## Exercise task
Reproduce the listing exactly and skip over any pictures.

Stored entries
= = = = = = =

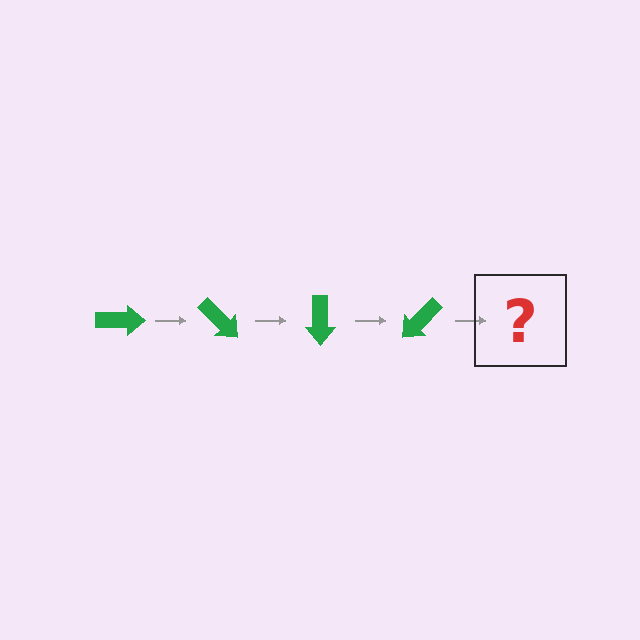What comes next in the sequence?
The next element should be a green arrow rotated 180 degrees clockwise.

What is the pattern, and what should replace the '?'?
The pattern is that the arrow rotates 45 degrees clockwise each step. The '?' should be a green arrow rotated 180 degrees clockwise.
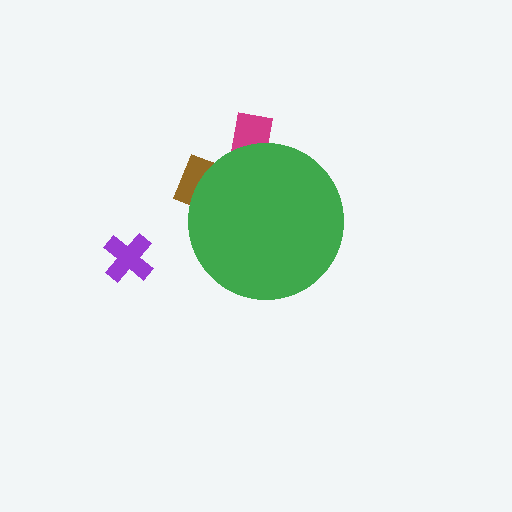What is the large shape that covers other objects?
A green circle.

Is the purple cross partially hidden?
No, the purple cross is fully visible.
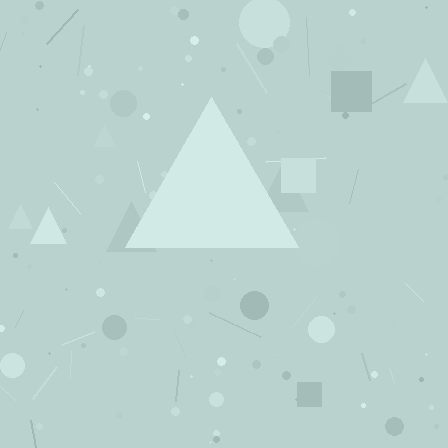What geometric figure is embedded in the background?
A triangle is embedded in the background.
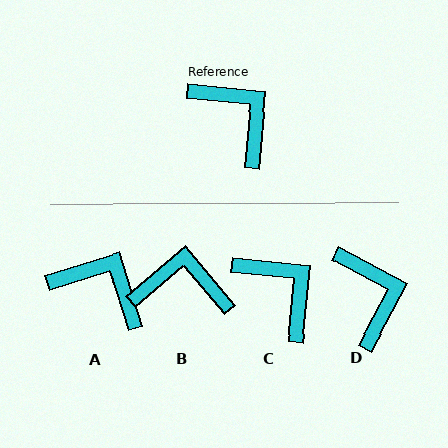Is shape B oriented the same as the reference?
No, it is off by about 46 degrees.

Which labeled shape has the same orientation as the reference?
C.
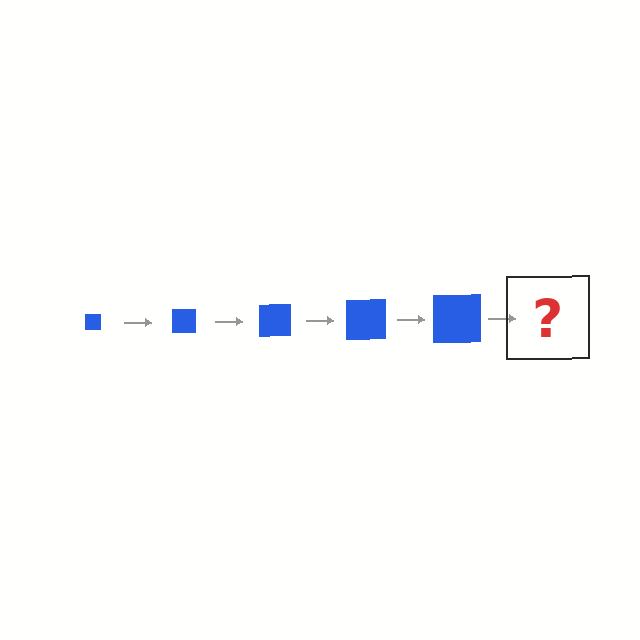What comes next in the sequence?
The next element should be a blue square, larger than the previous one.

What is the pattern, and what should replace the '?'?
The pattern is that the square gets progressively larger each step. The '?' should be a blue square, larger than the previous one.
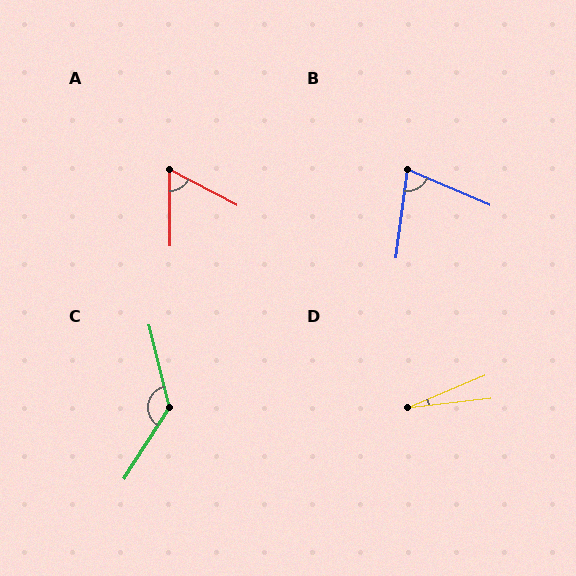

= = = = = = =

## Written answer
What comes next in the sequence?
The next element should be a green arrow rotated 180 degrees clockwise.

What is the pattern, and what should replace the '?'?
The pattern is that the arrow rotates 45 degrees clockwise each step. The '?' should be a green arrow rotated 180 degrees clockwise.
What is the large shape that covers other objects?
A green circle.

Is the purple cross partially hidden?
No, the purple cross is fully visible.
What geometric figure is embedded in the background?
A triangle is embedded in the background.
Is shape B oriented the same as the reference?
No, it is off by about 46 degrees.

Which labeled shape has the same orientation as the reference?
C.
What comes next in the sequence?
The next element should be a blue square, larger than the previous one.

What is the pattern, and what should replace the '?'?
The pattern is that the square gets progressively larger each step. The '?' should be a blue square, larger than the previous one.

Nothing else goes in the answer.